* START SUPPLIED MATERIAL *

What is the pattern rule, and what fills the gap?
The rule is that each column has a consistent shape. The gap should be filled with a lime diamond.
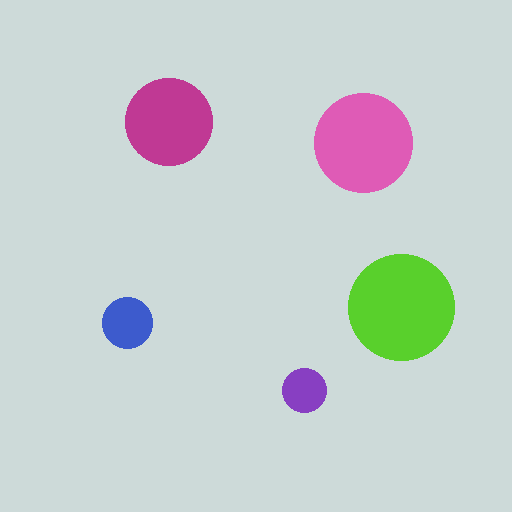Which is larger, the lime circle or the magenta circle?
The lime one.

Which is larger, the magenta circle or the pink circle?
The pink one.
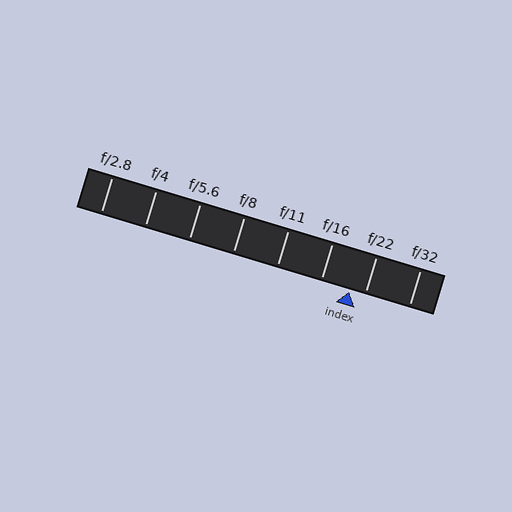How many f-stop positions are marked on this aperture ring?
There are 8 f-stop positions marked.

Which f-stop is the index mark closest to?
The index mark is closest to f/22.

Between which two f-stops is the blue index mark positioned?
The index mark is between f/16 and f/22.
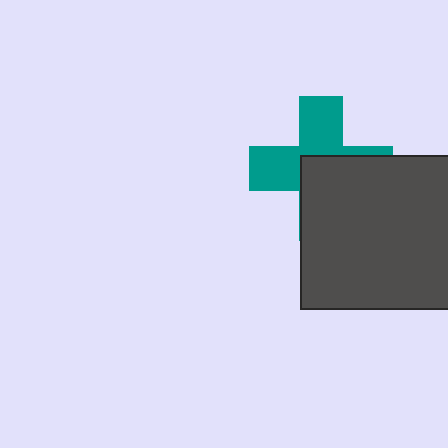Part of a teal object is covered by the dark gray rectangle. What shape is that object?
It is a cross.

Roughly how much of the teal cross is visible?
About half of it is visible (roughly 49%).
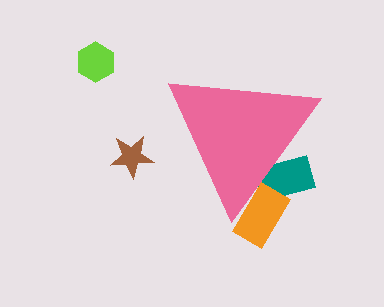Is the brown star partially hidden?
No, the brown star is fully visible.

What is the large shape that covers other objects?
A pink triangle.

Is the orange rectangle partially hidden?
No, the orange rectangle is fully visible.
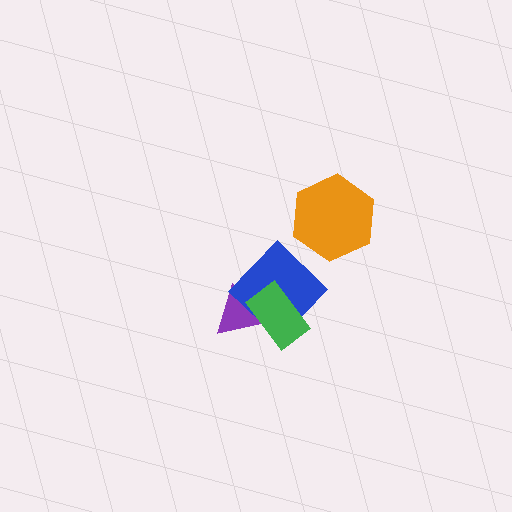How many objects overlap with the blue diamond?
2 objects overlap with the blue diamond.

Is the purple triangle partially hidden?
Yes, it is partially covered by another shape.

* END SUPPLIED MATERIAL *

WHAT IS REQUIRED:
Make an exact reproduction of the listing above, without any pictures.

EXPECTED OUTPUT:
What is the pattern rule, and what fills the gap?
The rule is that each column has a consistent shape. The gap should be filled with a lime diamond.
Which is larger, the lime circle or the magenta circle?
The lime one.

Which is larger, the magenta circle or the pink circle?
The pink one.
How many f-stop positions are marked on this aperture ring?
There are 8 f-stop positions marked.

Which f-stop is the index mark closest to?
The index mark is closest to f/22.

Between which two f-stops is the blue index mark positioned?
The index mark is between f/16 and f/22.
Part of a teal object is covered by the dark gray rectangle. What shape is that object?
It is a cross.

Roughly how much of the teal cross is visible?
About half of it is visible (roughly 49%).
Is the brown star partially hidden?
No, the brown star is fully visible.

What is the large shape that covers other objects?
A pink triangle.

Is the orange rectangle partially hidden?
No, the orange rectangle is fully visible.
How many objects overlap with the blue diamond?
2 objects overlap with the blue diamond.

Is the purple triangle partially hidden?
Yes, it is partially covered by another shape.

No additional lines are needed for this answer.